- REQUEST -
Give the data again exactly as written, skipping any pictures.

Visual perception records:
* * * * * * * * *

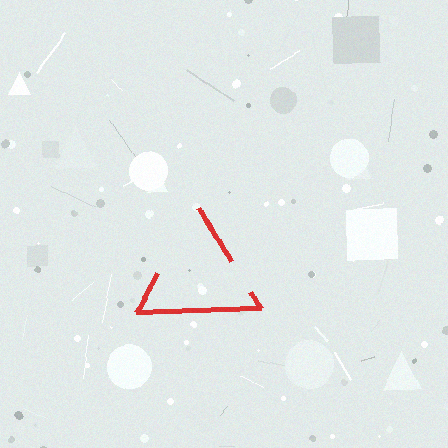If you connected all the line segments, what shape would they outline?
They would outline a triangle.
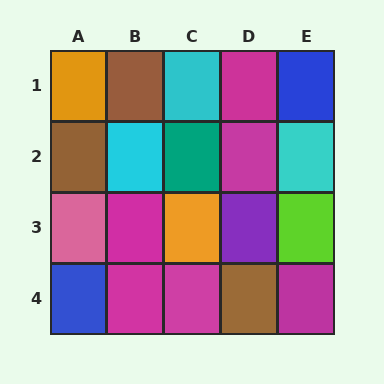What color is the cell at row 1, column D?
Magenta.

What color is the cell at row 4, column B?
Magenta.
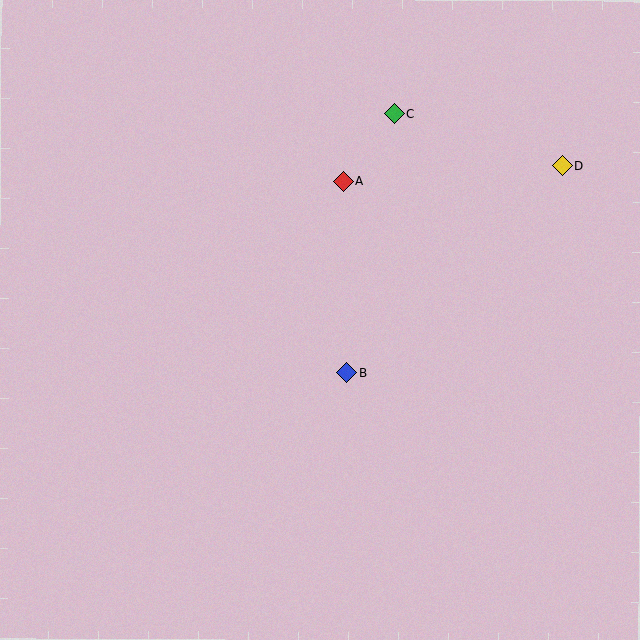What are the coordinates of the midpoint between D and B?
The midpoint between D and B is at (454, 269).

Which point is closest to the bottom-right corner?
Point B is closest to the bottom-right corner.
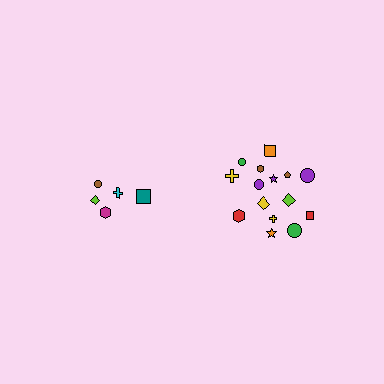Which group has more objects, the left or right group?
The right group.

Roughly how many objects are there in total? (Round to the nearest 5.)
Roughly 20 objects in total.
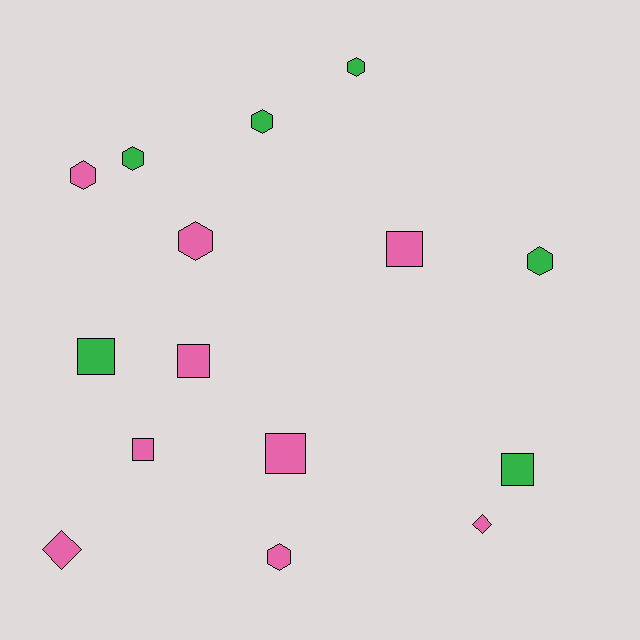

* * * * * * * * *

- OUTPUT FOR THIS TASK -
If you connected all the line segments, what shape would they outline?
They would outline a triangle.
What color is the cell at row 1, column D?
Magenta.

What color is the cell at row 4, column B?
Magenta.
What are the coordinates of the midpoint between D and B?
The midpoint between D and B is at (454, 269).

Which point is closest to the bottom-right corner?
Point B is closest to the bottom-right corner.
Which group has more objects, the left or right group?
The right group.

Roughly how many objects are there in total? (Round to the nearest 5.)
Roughly 20 objects in total.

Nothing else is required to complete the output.